/---

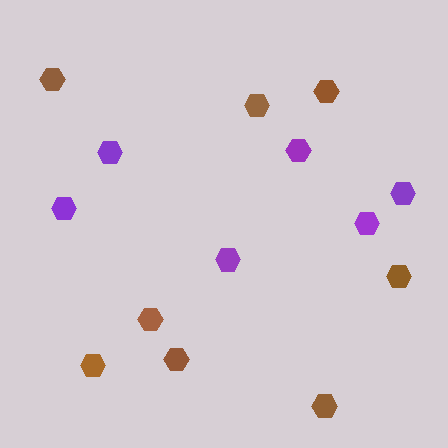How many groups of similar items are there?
There are 2 groups: one group of brown hexagons (8) and one group of purple hexagons (6).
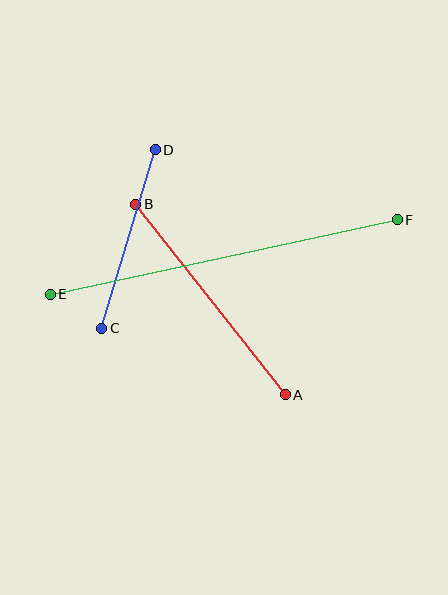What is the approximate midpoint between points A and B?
The midpoint is at approximately (211, 299) pixels.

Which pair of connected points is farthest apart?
Points E and F are farthest apart.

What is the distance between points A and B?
The distance is approximately 242 pixels.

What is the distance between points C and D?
The distance is approximately 187 pixels.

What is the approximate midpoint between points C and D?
The midpoint is at approximately (129, 239) pixels.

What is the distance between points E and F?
The distance is approximately 355 pixels.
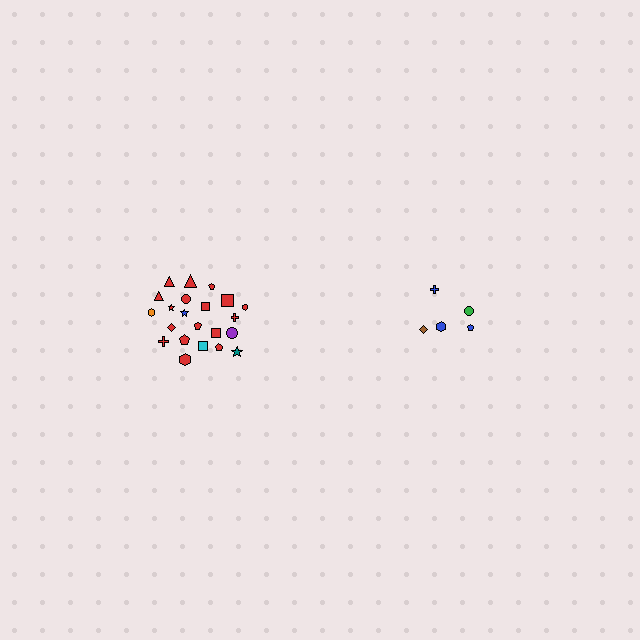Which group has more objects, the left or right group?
The left group.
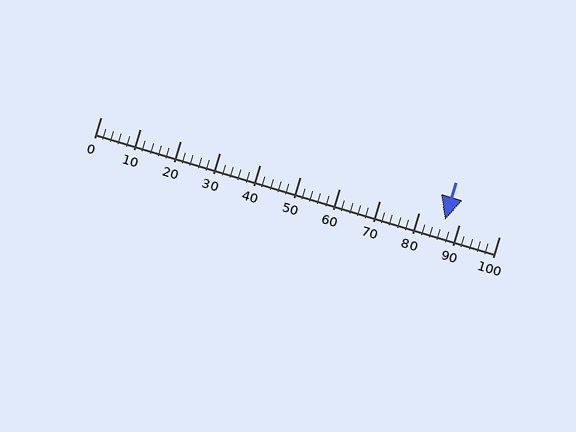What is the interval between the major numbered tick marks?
The major tick marks are spaced 10 units apart.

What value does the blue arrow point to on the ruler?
The blue arrow points to approximately 86.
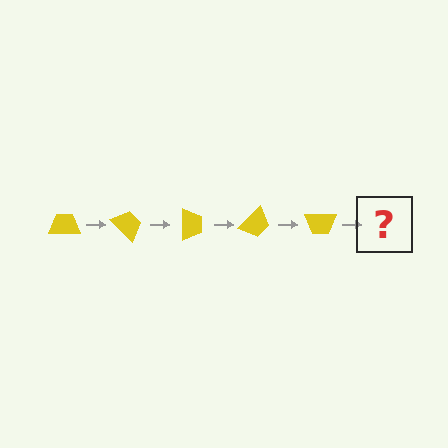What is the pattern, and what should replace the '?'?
The pattern is that the trapezoid rotates 45 degrees clockwise each step. The '?' should be a yellow trapezoid rotated 225 degrees clockwise.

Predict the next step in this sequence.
The next step is a yellow trapezoid rotated 225 degrees clockwise.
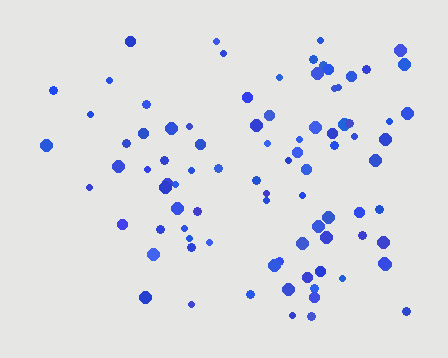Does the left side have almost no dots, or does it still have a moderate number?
Still a moderate number, just noticeably fewer than the right.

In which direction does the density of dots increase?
From left to right, with the right side densest.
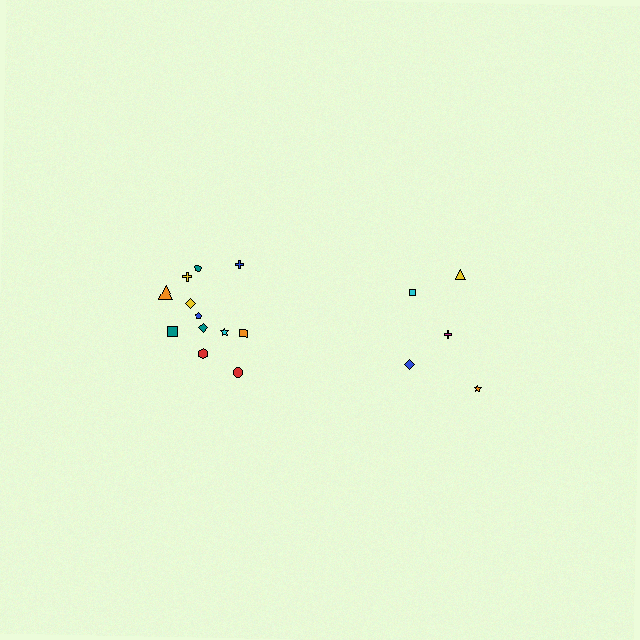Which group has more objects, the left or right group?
The left group.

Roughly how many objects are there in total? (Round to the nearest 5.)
Roughly 15 objects in total.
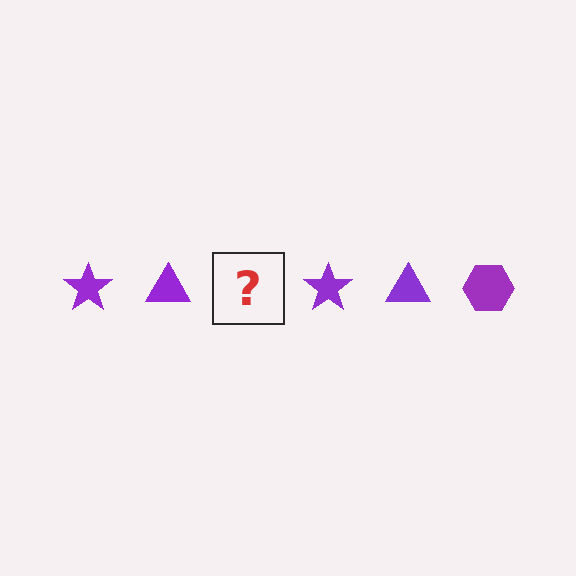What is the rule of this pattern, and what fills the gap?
The rule is that the pattern cycles through star, triangle, hexagon shapes in purple. The gap should be filled with a purple hexagon.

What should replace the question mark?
The question mark should be replaced with a purple hexagon.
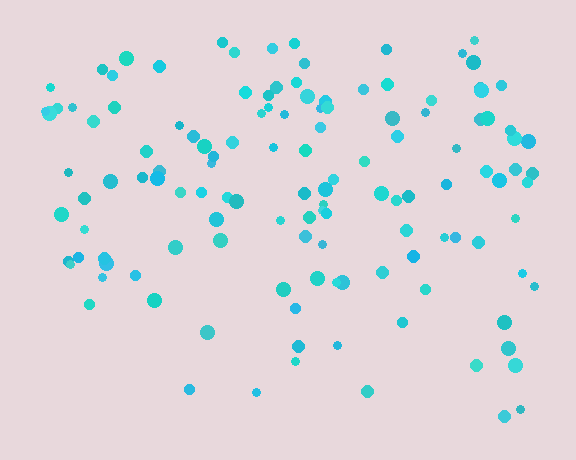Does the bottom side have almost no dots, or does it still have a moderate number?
Still a moderate number, just noticeably fewer than the top.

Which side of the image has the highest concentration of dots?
The top.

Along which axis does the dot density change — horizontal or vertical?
Vertical.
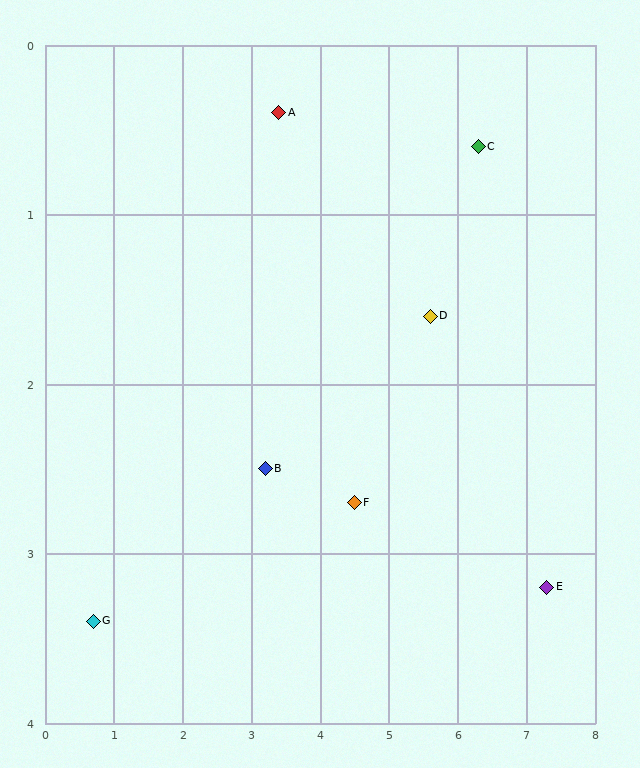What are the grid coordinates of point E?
Point E is at approximately (7.3, 3.2).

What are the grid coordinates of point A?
Point A is at approximately (3.4, 0.4).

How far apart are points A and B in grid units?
Points A and B are about 2.1 grid units apart.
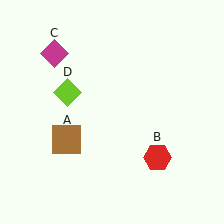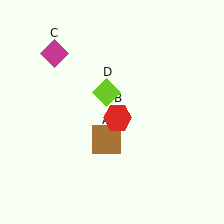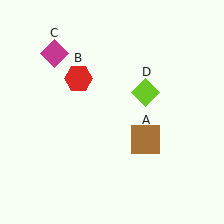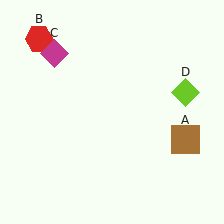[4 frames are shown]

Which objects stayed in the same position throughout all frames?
Magenta diamond (object C) remained stationary.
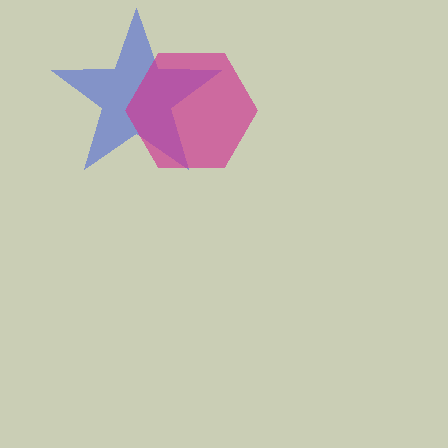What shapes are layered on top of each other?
The layered shapes are: a blue star, a magenta hexagon.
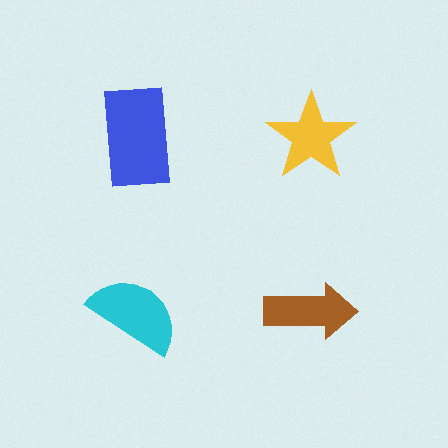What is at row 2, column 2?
A brown arrow.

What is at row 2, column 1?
A cyan semicircle.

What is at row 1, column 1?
A blue rectangle.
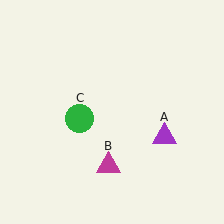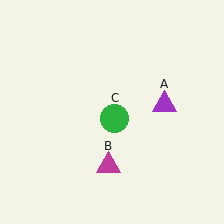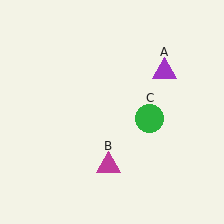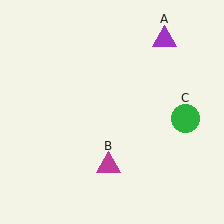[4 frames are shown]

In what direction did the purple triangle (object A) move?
The purple triangle (object A) moved up.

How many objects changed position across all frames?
2 objects changed position: purple triangle (object A), green circle (object C).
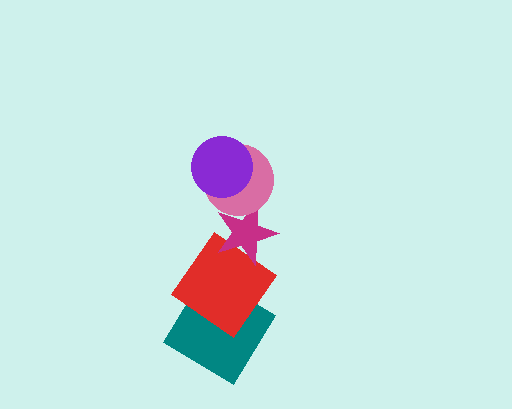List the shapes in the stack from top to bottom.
From top to bottom: the purple circle, the pink circle, the magenta star, the red diamond, the teal diamond.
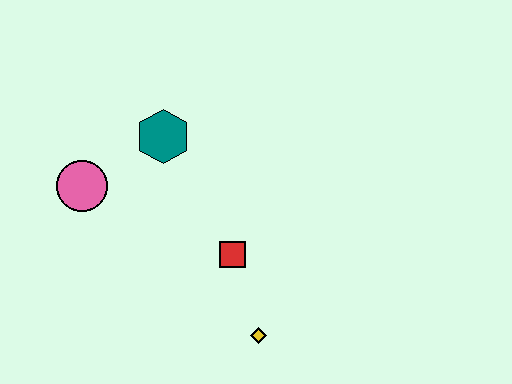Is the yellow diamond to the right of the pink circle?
Yes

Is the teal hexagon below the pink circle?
No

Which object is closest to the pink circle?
The teal hexagon is closest to the pink circle.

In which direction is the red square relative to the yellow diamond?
The red square is above the yellow diamond.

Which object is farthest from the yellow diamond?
The pink circle is farthest from the yellow diamond.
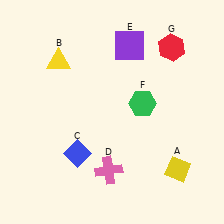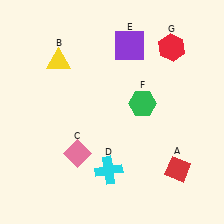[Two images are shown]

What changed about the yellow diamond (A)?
In Image 1, A is yellow. In Image 2, it changed to red.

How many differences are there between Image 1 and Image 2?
There are 3 differences between the two images.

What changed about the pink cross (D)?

\---

PROBLEM >> From the listing, extract all text exactly as given and drop any picture.

WRITTEN ANSWER >>
How many groups of similar items are there?
There are 2 groups: one group of brown hexagons (8) and one group of purple hexagons (6).
What is the approximate midpoint between points A and B?
The midpoint is at approximately (211, 299) pixels.

Which pair of connected points is farthest apart?
Points E and F are farthest apart.

What is the distance between points A and B?
The distance is approximately 242 pixels.

What is the distance between points C and D?
The distance is approximately 187 pixels.

What is the approximate midpoint between points C and D?
The midpoint is at approximately (129, 239) pixels.

What is the distance between points E and F?
The distance is approximately 355 pixels.
Which group has more objects, the left or right group?
The left group.
What is the interval between the major numbered tick marks?
The major tick marks are spaced 10 units apart.

What value does the blue arrow point to on the ruler?
The blue arrow points to approximately 86.
What is the pattern, and what should replace the '?'?
The pattern is that the trapezoid rotates 45 degrees clockwise each step. The '?' should be a yellow trapezoid rotated 225 degrees clockwise.

Predict the next step in this sequence.
The next step is a yellow trapezoid rotated 225 degrees clockwise.
Does the left side have almost no dots, or does it still have a moderate number?
Still a moderate number, just noticeably fewer than the right.

In which direction does the density of dots increase?
From left to right, with the right side densest.
Which group has more objects, the left or right group?
The left group.

Roughly how many objects are there in total? (Round to the nearest 5.)
Roughly 15 objects in total.
What is the rule of this pattern, and what fills the gap?
The rule is that the pattern cycles through star, triangle, hexagon shapes in purple. The gap should be filled with a purple hexagon.

What should replace the question mark?
The question mark should be replaced with a purple hexagon.
Does the bottom side have almost no dots, or does it still have a moderate number?
Still a moderate number, just noticeably fewer than the top.

Which side of the image has the highest concentration of dots?
The top.

Along which axis does the dot density change — horizontal or vertical?
Vertical.
What are the grid coordinates of point E?
Point E is at approximately (7.3, 3.2).

What are the grid coordinates of point A?
Point A is at approximately (3.4, 0.4).

How far apart are points A and B in grid units?
Points A and B are about 2.1 grid units apart.
[4 frames are shown]

Which objects stayed in the same position throughout all frames?
Magenta diamond (object C) remained stationary.
What shapes are layered on top of each other?
The layered shapes are: a blue star, a magenta hexagon.
What is at row 2, column 2?
A brown arrow.

What is at row 2, column 1?
A cyan semicircle.

What is at row 1, column 1?
A blue rectangle.
[4 frames are shown]

In what direction did the purple triangle (object A) move?
The purple triangle (object A) moved up.

How many objects changed position across all frames?
2 objects changed position: purple triangle (object A), green circle (object C).
List the shapes in the stack from top to bottom.
From top to bottom: the purple circle, the pink circle, the magenta star, the red diamond, the teal diamond.
Is the yellow diamond to the right of the pink circle?
Yes

Is the teal hexagon below the pink circle?
No

Which object is closest to the pink circle?
The teal hexagon is closest to the pink circle.

In which direction is the red square relative to the yellow diamond?
The red square is above the yellow diamond.

Which object is farthest from the yellow diamond?
The pink circle is farthest from the yellow diamond.
[Two images are shown]

What changed about the yellow diamond (A)?
In Image 1, A is yellow. In Image 2, it changed to red.

How many differences are there between Image 1 and Image 2?
There are 3 differences between the two images.

What changed about the pink cross (D)?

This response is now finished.